→ Material
--------------------------------------------------

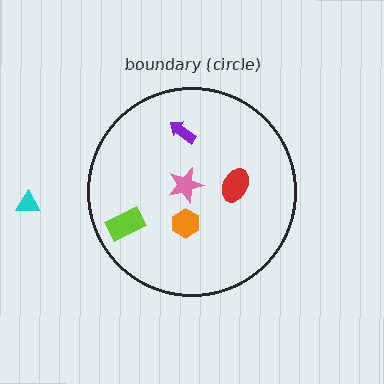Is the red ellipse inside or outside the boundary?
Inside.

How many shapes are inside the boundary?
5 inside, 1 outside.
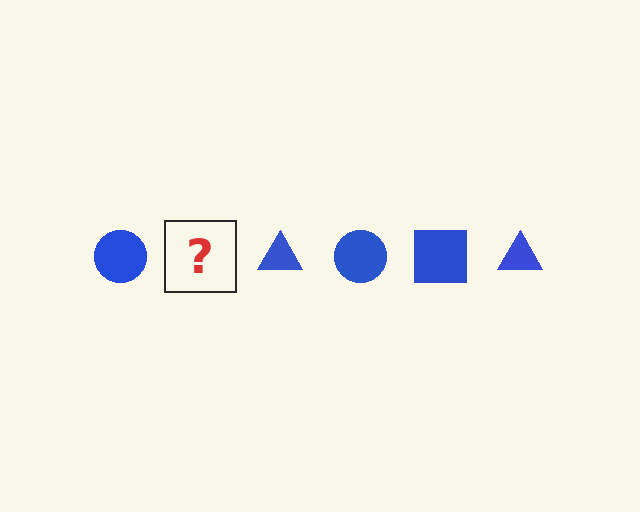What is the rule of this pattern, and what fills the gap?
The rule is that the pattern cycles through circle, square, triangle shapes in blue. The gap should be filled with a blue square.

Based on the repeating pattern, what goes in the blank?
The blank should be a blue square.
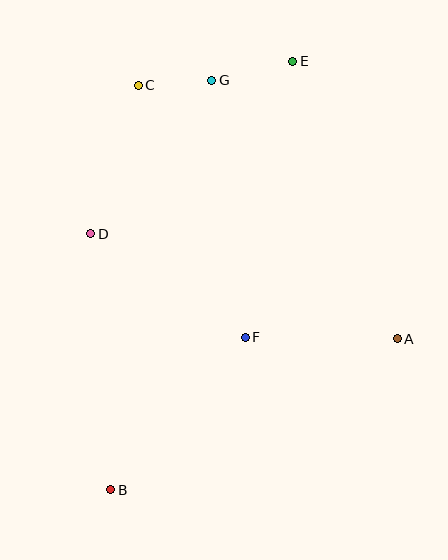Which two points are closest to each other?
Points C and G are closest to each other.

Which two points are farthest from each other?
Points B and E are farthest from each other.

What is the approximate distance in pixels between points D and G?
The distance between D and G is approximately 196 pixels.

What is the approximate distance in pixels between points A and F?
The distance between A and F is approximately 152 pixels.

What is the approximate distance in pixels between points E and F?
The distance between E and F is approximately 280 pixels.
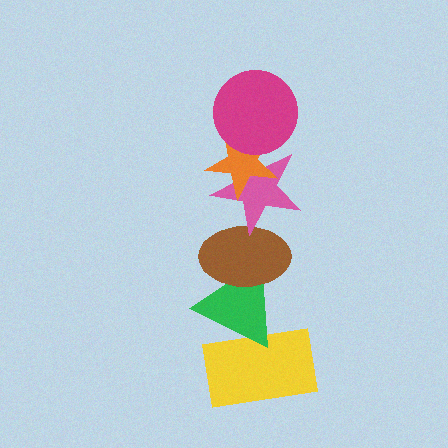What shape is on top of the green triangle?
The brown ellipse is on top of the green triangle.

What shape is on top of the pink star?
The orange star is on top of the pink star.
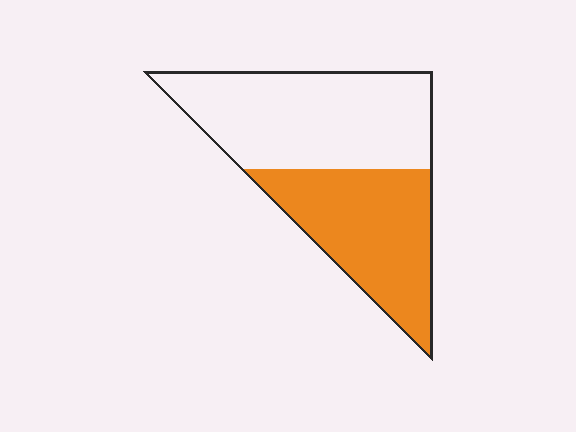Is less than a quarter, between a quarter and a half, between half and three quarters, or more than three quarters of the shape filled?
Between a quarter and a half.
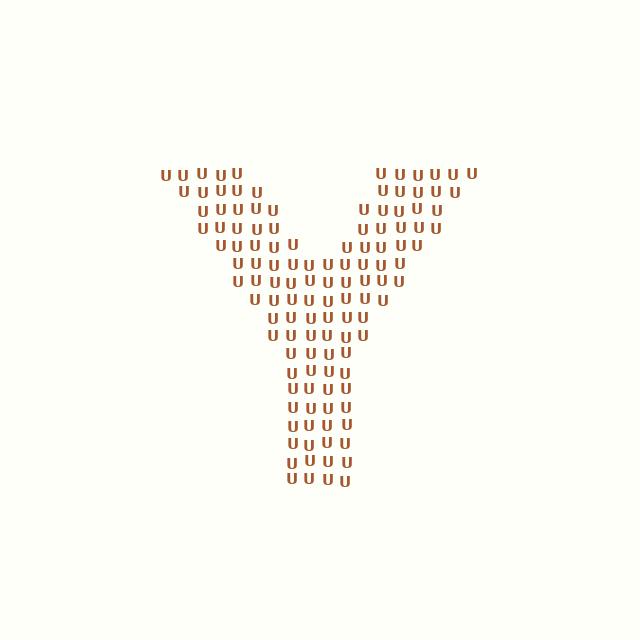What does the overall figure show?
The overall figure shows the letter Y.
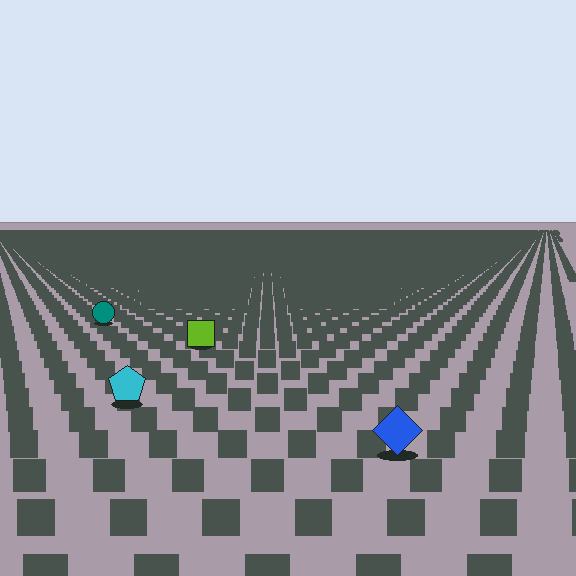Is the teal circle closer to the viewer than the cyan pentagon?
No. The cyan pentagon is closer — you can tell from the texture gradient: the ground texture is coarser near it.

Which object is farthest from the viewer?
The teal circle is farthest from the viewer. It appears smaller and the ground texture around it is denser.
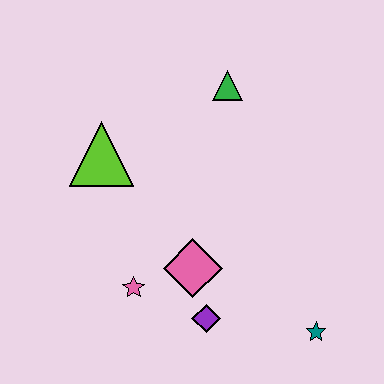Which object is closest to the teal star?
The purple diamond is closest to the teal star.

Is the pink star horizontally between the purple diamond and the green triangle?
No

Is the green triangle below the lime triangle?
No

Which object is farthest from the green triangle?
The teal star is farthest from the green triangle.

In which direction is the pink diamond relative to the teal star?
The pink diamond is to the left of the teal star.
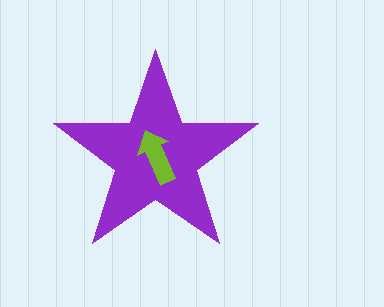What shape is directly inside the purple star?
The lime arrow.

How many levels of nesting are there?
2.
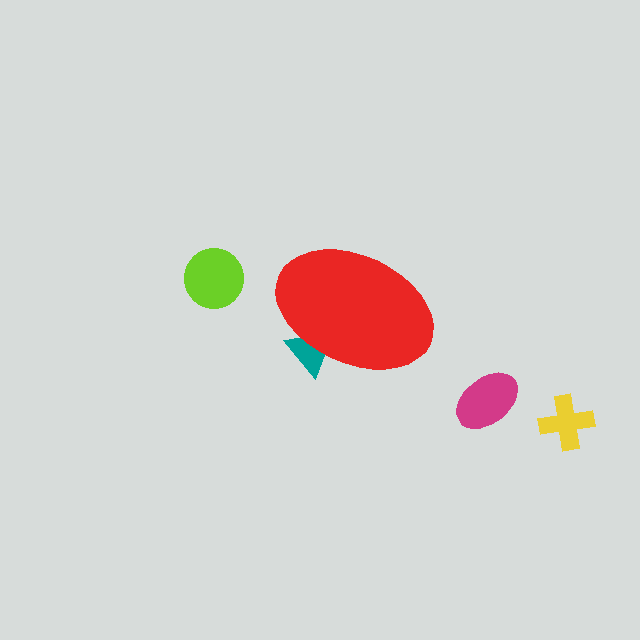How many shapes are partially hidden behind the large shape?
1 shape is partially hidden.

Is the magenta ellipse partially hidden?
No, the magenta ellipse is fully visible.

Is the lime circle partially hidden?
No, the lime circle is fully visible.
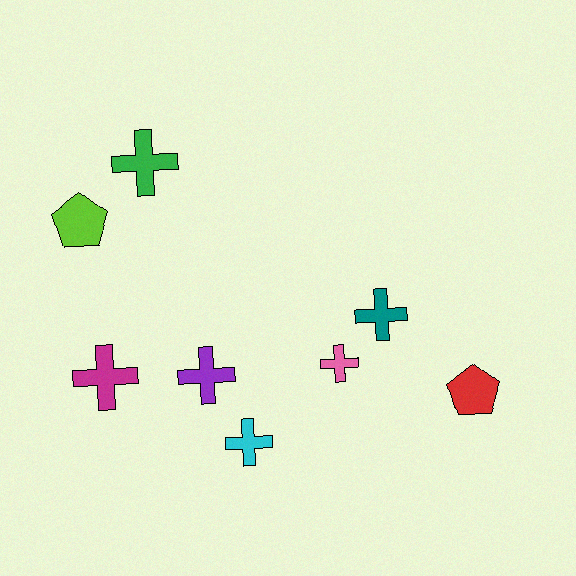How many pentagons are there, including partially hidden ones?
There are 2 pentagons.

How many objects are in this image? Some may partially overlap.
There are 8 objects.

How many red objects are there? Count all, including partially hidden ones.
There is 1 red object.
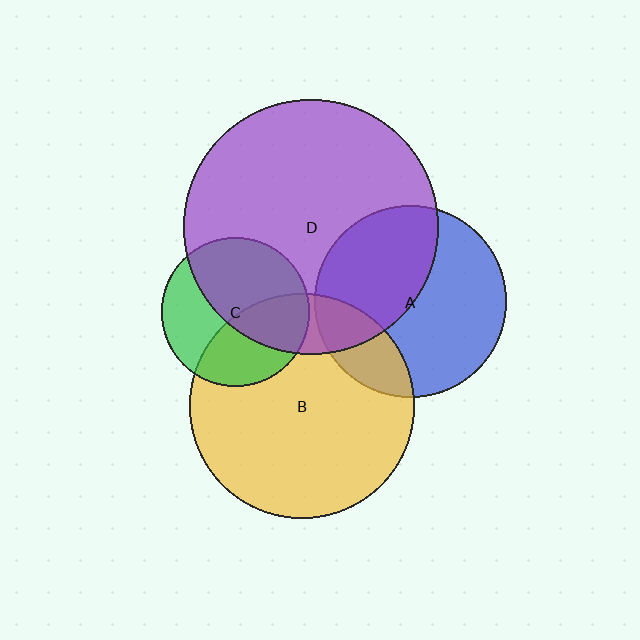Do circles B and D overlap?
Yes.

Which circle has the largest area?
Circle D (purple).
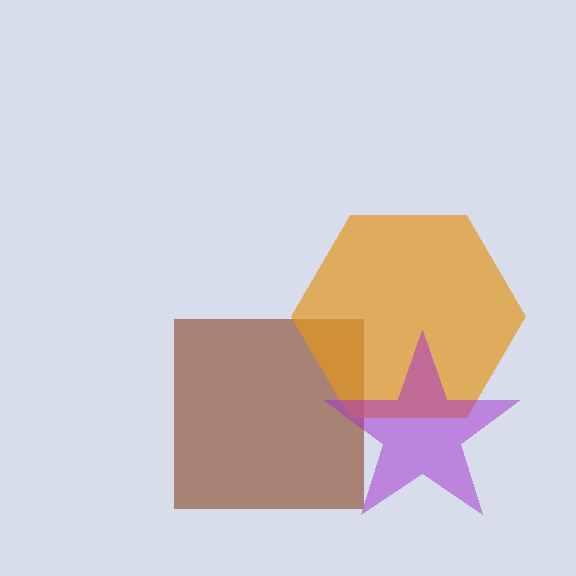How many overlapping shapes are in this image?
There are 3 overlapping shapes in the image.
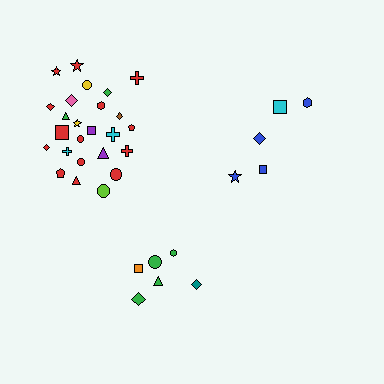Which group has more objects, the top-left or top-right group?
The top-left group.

--------------------------------------------------

→ Task to complete
Transcribe the preceding listing in its entirety and with exact wording, leaving out pictures.

→ Result below
Is the red ellipse inside or outside the boundary?
Inside.

How many shapes are inside the boundary?
5 inside, 1 outside.
What is the rule of this pattern, and what fills the gap?
The rule is that the pattern cycles through circle, square, triangle shapes in blue. The gap should be filled with a blue square.

Based on the repeating pattern, what goes in the blank?
The blank should be a blue square.
Which two points are closest to each other?
Points C and G are closest to each other.

Which two points are farthest from each other?
Points B and E are farthest from each other.

What is the approximate distance in pixels between points D and G?
The distance between D and G is approximately 196 pixels.

What is the approximate distance in pixels between points A and F?
The distance between A and F is approximately 152 pixels.

What is the approximate distance in pixels between points E and F?
The distance between E and F is approximately 280 pixels.
What shape is on top of the green triangle?
The brown ellipse is on top of the green triangle.

What shape is on top of the pink star?
The orange star is on top of the pink star.
Is less than a quarter, between a quarter and a half, between half and three quarters, or more than three quarters of the shape filled?
Between a quarter and a half.
What does the overall figure show?
The overall figure shows the letter Y.
Is the teal circle closer to the viewer than the cyan pentagon?
No. The cyan pentagon is closer — you can tell from the texture gradient: the ground texture is coarser near it.

Which object is farthest from the viewer?
The teal circle is farthest from the viewer. It appears smaller and the ground texture around it is denser.
Which object is closest to the teal star?
The purple diamond is closest to the teal star.

Is the pink star horizontally between the purple diamond and the green triangle?
No

Is the green triangle below the lime triangle?
No

Which object is farthest from the green triangle?
The teal star is farthest from the green triangle.

In which direction is the pink diamond relative to the teal star?
The pink diamond is to the left of the teal star.
What shape is directly inside the purple star?
The lime arrow.

How many levels of nesting are there?
2.
How many shapes are partially hidden behind the large shape?
1 shape is partially hidden.

Is the magenta ellipse partially hidden?
No, the magenta ellipse is fully visible.

Is the lime circle partially hidden?
No, the lime circle is fully visible.
How many pentagons are there, including partially hidden ones?
There are 2 pentagons.

How many objects are in this image? Some may partially overlap.
There are 8 objects.

How many red objects are there? Count all, including partially hidden ones.
There is 1 red object.
Do circles B and D overlap?
Yes.

Which circle has the largest area?
Circle D (purple).
How many overlapping shapes are in this image?
There are 3 overlapping shapes in the image.
Which group has more objects, the top-left or top-right group?
The top-left group.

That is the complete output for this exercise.